▶ Written task
Copy out the line that contains "Two things are", the line that contains "[Two images are shown]", and every line between them, exactly, and nothing else.
※
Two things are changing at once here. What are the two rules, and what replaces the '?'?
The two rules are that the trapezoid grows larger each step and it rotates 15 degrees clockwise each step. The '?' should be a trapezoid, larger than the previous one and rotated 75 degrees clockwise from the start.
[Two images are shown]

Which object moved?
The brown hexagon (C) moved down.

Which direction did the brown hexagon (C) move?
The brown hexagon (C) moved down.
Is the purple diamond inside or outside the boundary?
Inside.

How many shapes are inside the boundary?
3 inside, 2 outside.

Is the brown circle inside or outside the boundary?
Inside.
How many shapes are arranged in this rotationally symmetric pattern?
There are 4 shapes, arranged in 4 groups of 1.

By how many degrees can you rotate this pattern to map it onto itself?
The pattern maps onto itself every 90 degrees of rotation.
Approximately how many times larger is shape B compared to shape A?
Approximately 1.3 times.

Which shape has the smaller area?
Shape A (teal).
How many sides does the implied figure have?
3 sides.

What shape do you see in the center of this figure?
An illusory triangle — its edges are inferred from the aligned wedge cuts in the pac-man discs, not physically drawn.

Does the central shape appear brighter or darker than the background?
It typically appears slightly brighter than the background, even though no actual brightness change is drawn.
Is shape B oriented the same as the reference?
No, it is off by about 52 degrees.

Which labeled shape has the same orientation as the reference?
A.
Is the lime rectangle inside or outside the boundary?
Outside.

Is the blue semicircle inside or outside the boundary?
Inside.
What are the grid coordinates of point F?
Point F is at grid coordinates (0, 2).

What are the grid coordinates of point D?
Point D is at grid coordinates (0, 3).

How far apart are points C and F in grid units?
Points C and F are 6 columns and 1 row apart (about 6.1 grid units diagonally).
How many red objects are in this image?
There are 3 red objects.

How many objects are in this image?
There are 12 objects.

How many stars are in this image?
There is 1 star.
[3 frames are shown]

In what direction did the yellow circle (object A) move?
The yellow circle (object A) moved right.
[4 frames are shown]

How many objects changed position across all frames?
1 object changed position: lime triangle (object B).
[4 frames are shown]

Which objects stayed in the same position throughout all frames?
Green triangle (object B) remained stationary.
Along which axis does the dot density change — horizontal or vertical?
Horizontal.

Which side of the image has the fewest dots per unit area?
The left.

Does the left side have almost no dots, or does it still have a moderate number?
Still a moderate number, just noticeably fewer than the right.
※
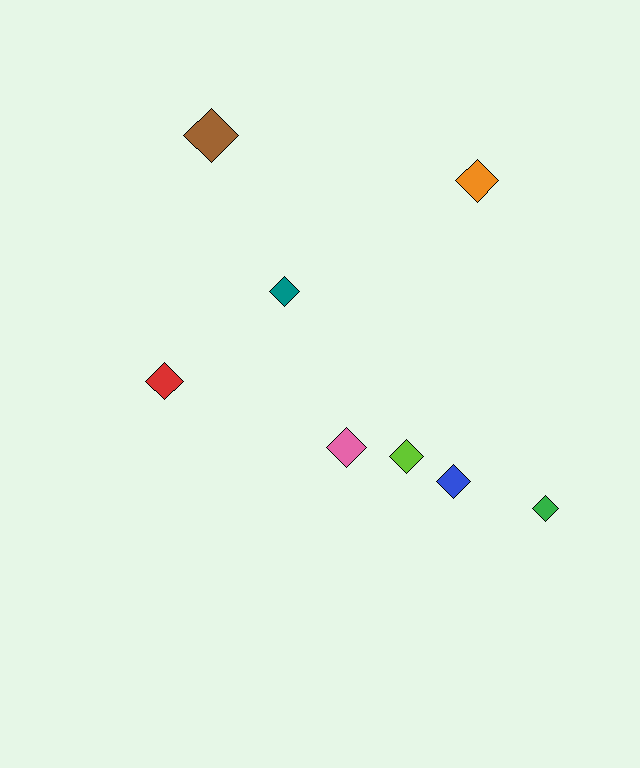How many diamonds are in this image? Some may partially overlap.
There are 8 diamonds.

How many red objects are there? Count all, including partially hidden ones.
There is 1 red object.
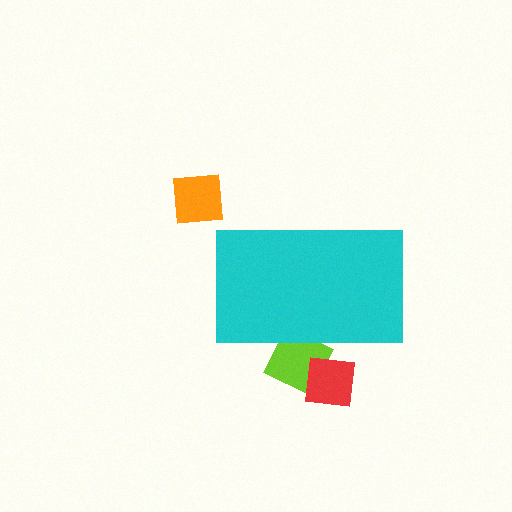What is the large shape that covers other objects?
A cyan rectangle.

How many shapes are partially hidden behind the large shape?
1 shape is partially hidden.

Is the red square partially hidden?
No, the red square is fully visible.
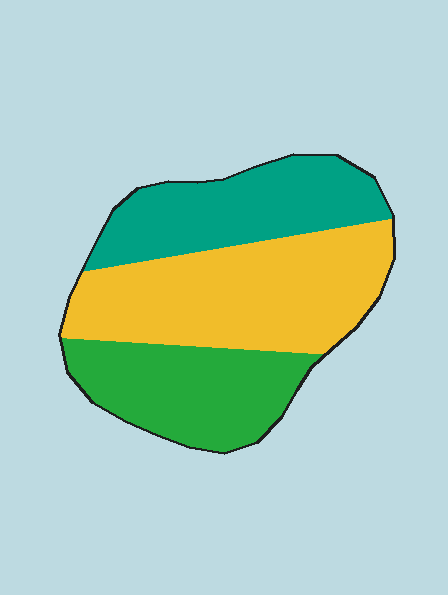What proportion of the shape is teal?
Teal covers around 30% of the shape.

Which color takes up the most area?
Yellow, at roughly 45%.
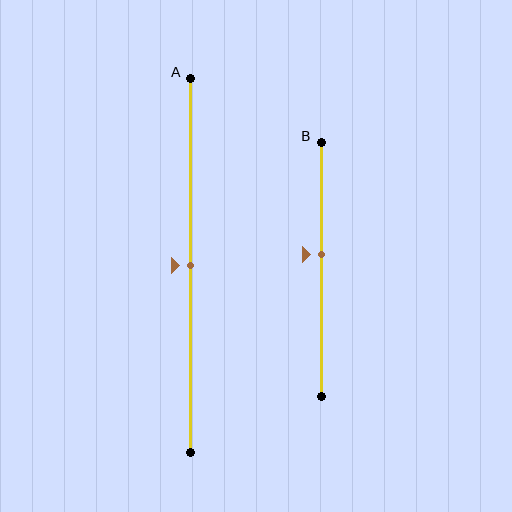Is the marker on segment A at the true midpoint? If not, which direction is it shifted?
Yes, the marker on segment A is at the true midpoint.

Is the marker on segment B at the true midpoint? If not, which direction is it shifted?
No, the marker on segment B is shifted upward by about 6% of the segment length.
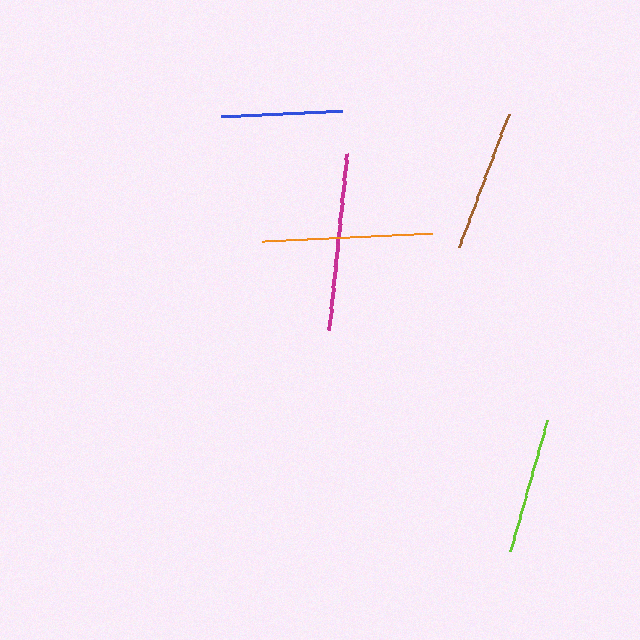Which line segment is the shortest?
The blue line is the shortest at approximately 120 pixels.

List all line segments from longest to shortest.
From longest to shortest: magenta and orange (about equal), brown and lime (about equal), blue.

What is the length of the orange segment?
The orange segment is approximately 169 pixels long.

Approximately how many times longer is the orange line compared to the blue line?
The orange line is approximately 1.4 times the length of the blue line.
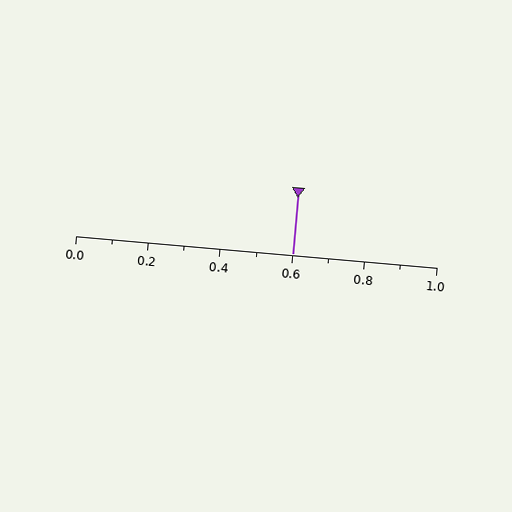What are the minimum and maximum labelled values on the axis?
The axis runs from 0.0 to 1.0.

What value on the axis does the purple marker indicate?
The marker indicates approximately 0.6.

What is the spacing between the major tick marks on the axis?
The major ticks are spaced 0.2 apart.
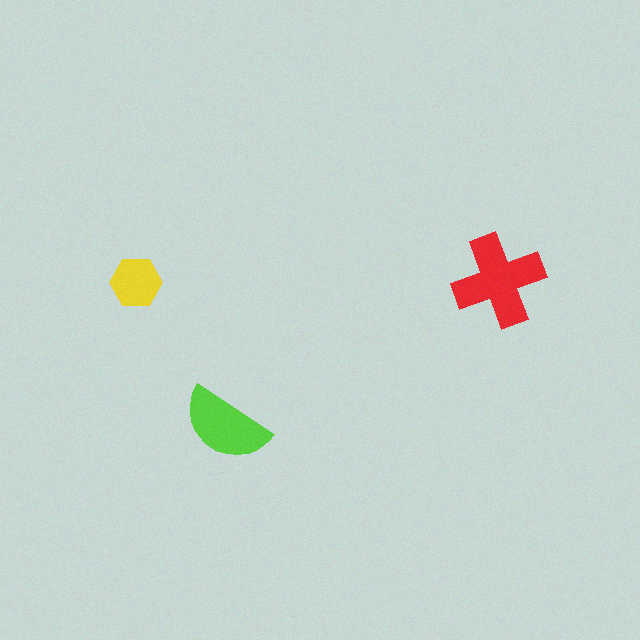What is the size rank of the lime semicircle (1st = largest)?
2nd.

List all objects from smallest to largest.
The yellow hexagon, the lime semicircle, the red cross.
※
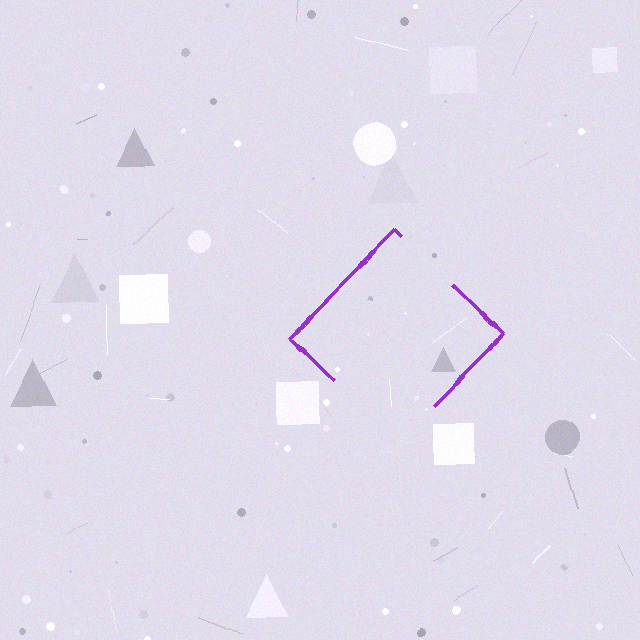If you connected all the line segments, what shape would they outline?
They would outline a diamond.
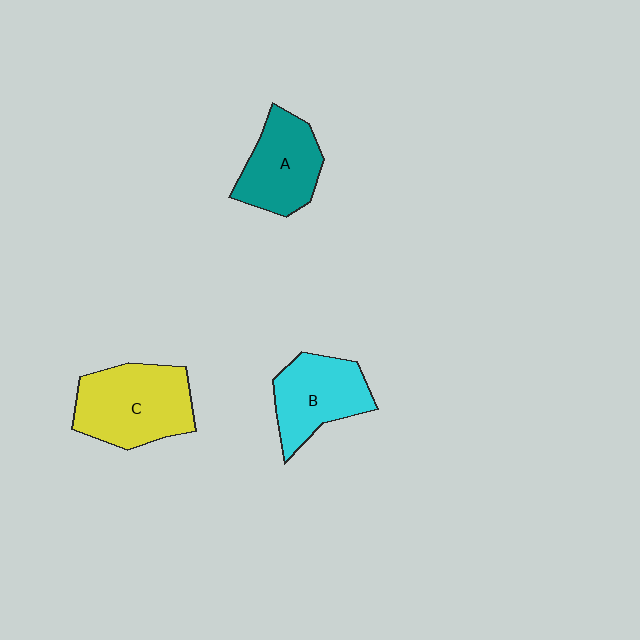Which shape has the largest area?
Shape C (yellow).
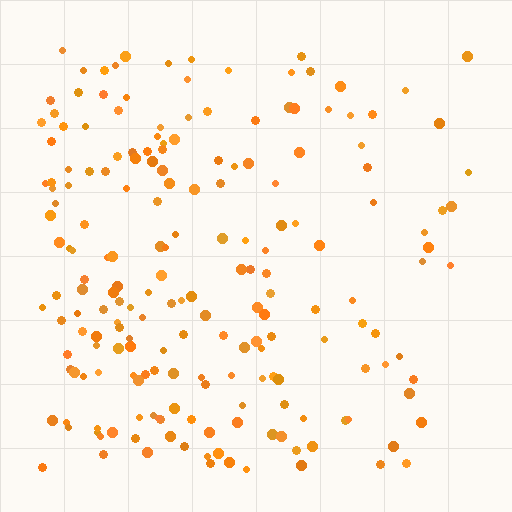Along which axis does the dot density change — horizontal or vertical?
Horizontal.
※
▶ Expected answer
Two things are changing at once here. What are the two rules, and what replaces the '?'?
The two rules are that the trapezoid grows larger each step and it rotates 15 degrees clockwise each step. The '?' should be a trapezoid, larger than the previous one and rotated 75 degrees clockwise from the start.
[Two images are shown]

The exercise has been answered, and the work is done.